### INSTRUCTIONS TO FOLLOW
Reproduce verbatim every line from the one that includes "How many distinct" to the closing line of the entries; omit everything before it.

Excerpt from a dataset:
=======

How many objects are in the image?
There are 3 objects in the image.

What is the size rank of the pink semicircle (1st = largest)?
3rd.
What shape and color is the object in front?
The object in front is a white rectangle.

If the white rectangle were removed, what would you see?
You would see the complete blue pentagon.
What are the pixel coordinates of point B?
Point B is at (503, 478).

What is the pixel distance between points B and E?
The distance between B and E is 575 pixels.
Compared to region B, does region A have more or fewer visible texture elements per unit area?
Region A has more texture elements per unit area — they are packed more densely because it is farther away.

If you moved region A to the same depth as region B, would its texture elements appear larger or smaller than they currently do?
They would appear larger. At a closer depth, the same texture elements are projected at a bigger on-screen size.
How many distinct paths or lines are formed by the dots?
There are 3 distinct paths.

=======

### REPLY
How many distinct paths or lines are formed by the dots?
There are 3 distinct paths.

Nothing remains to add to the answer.